### What you should do
Output an exact reproduction of the data.
* * * * * * * * *
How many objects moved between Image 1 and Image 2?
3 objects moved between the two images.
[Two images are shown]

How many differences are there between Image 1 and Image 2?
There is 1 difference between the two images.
* * * * * * * * *
### Reply to the exercise
How many objects moved between Image 1 and Image 2?
3 objects moved between the two images.
[Two images are shown]

How many differences are there between Image 1 and Image 2?
There is 1 difference between the two images.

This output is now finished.